* What you should do *
Pictures are to be left out; otherwise, copy exactly the lines from the line containing "About what fraction" through the end of the data.

* Stored rows *

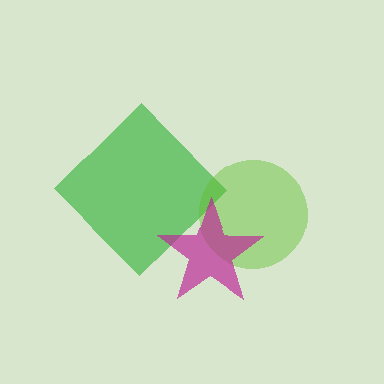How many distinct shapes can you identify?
There are 3 distinct shapes: a green diamond, a lime circle, a magenta star.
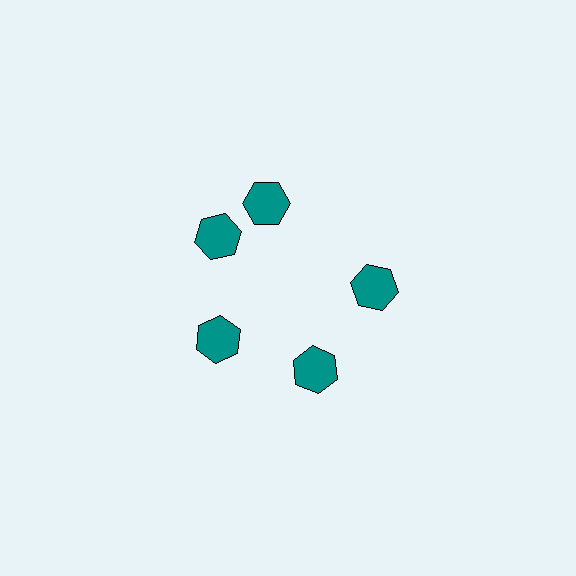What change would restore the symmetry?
The symmetry would be restored by rotating it back into even spacing with its neighbors so that all 5 hexagons sit at equal angles and equal distance from the center.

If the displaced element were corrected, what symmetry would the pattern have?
It would have 5-fold rotational symmetry — the pattern would map onto itself every 72 degrees.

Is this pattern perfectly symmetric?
No. The 5 teal hexagons are arranged in a ring, but one element near the 1 o'clock position is rotated out of alignment along the ring, breaking the 5-fold rotational symmetry.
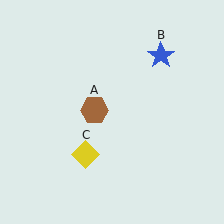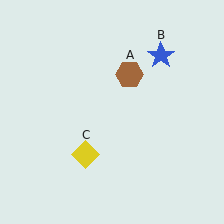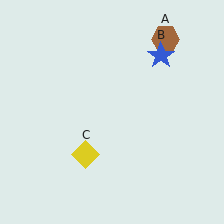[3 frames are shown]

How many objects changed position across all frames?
1 object changed position: brown hexagon (object A).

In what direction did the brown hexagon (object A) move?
The brown hexagon (object A) moved up and to the right.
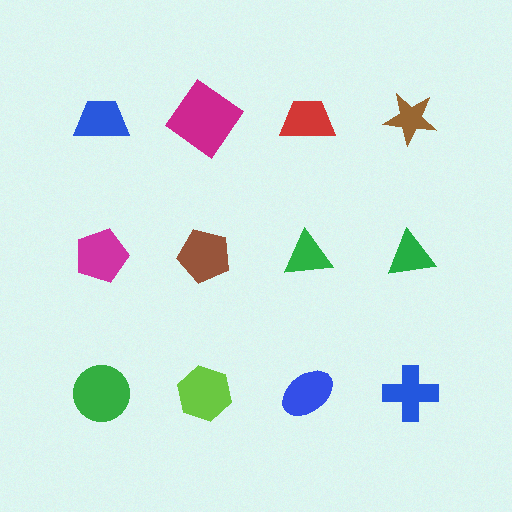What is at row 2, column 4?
A green triangle.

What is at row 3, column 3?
A blue ellipse.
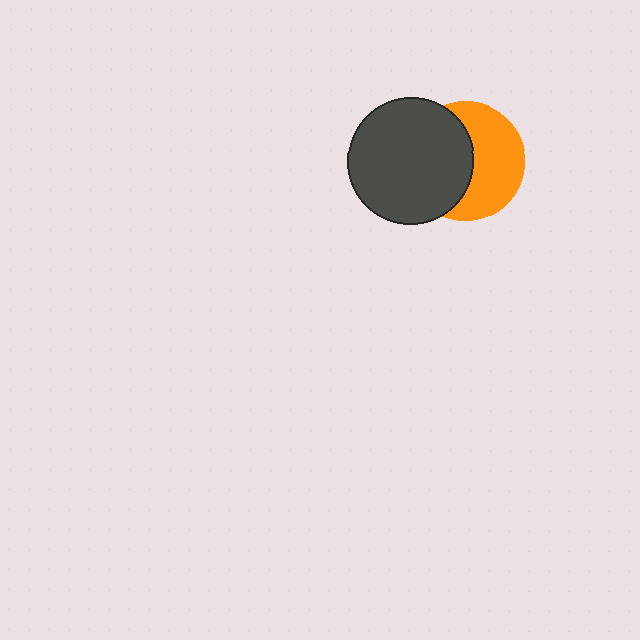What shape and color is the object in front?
The object in front is a dark gray circle.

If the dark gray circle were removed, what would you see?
You would see the complete orange circle.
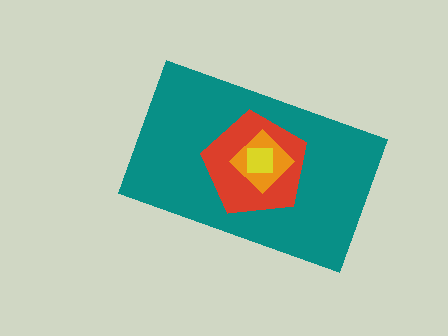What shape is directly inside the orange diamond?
The yellow square.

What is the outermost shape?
The teal rectangle.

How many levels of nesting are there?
4.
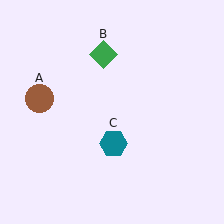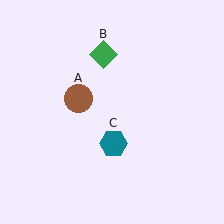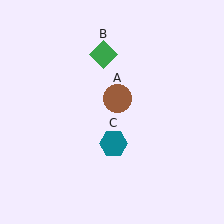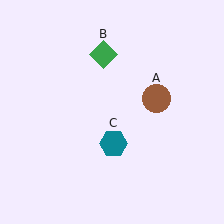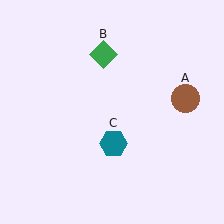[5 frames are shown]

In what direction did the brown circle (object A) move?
The brown circle (object A) moved right.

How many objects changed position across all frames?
1 object changed position: brown circle (object A).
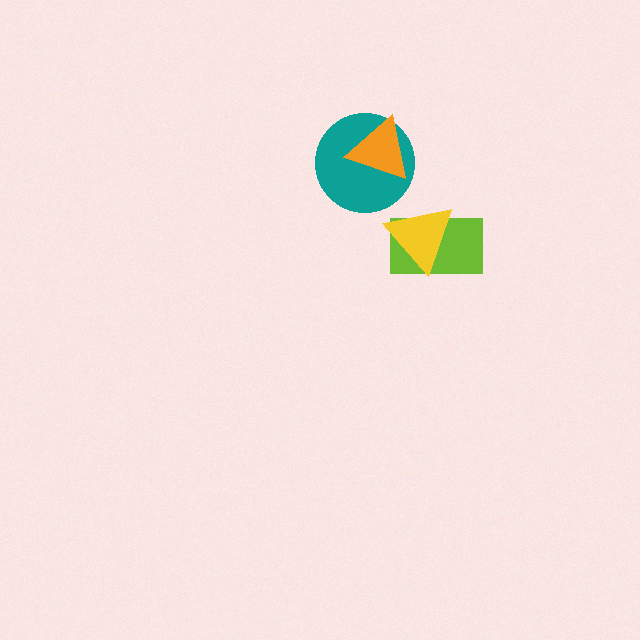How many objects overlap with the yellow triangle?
1 object overlaps with the yellow triangle.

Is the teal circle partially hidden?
Yes, it is partially covered by another shape.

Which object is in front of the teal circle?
The orange triangle is in front of the teal circle.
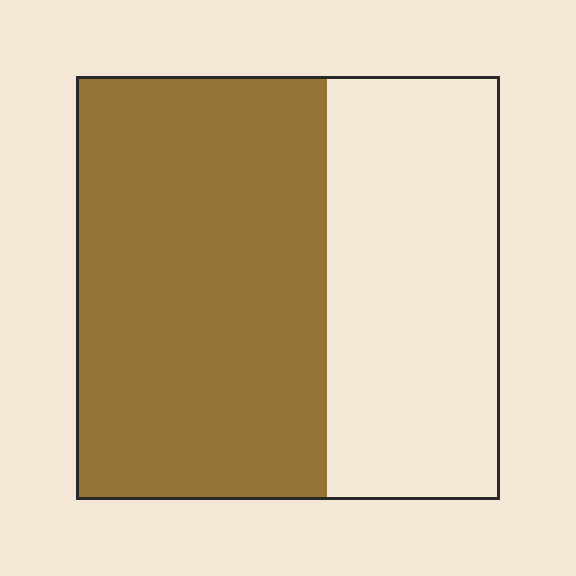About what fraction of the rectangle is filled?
About three fifths (3/5).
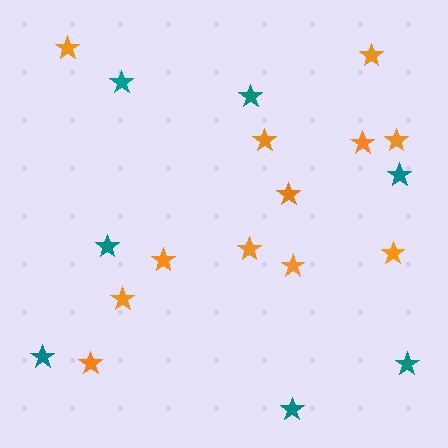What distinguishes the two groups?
There are 2 groups: one group of orange stars (12) and one group of teal stars (7).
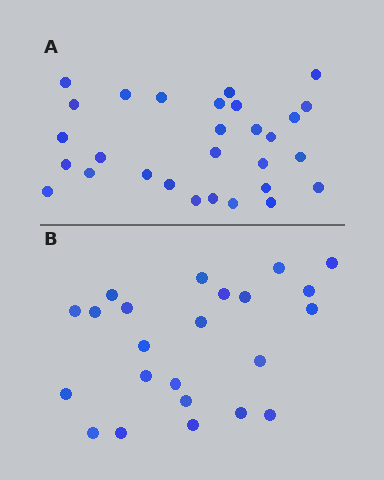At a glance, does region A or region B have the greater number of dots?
Region A (the top region) has more dots.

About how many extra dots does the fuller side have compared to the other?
Region A has about 6 more dots than region B.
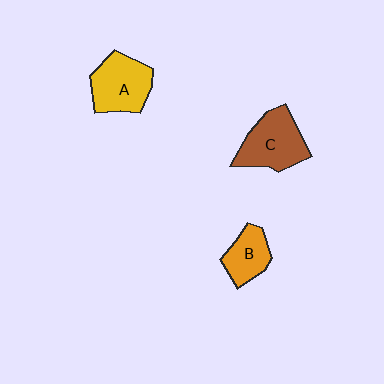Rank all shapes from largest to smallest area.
From largest to smallest: C (brown), A (yellow), B (orange).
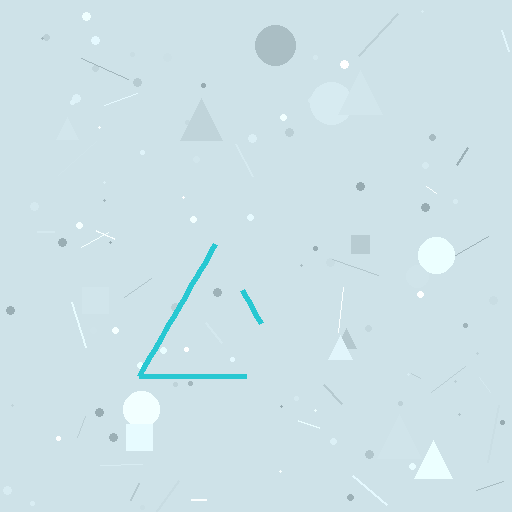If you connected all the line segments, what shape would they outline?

* Answer to the exercise *
About what fraction of the rectangle is filled?
About three fifths (3/5).
What distinguishes the two groups?
There are 2 groups: one group of orange stars (12) and one group of teal stars (7).
At a glance, does region A or region B have the greater number of dots?
Region A (the top region) has more dots.

About how many extra dots does the fuller side have compared to the other?
Region A has about 6 more dots than region B.
Rank all shapes from largest to smallest area.
From largest to smallest: C (brown), A (yellow), B (orange).
If you connected all the line segments, what shape would they outline?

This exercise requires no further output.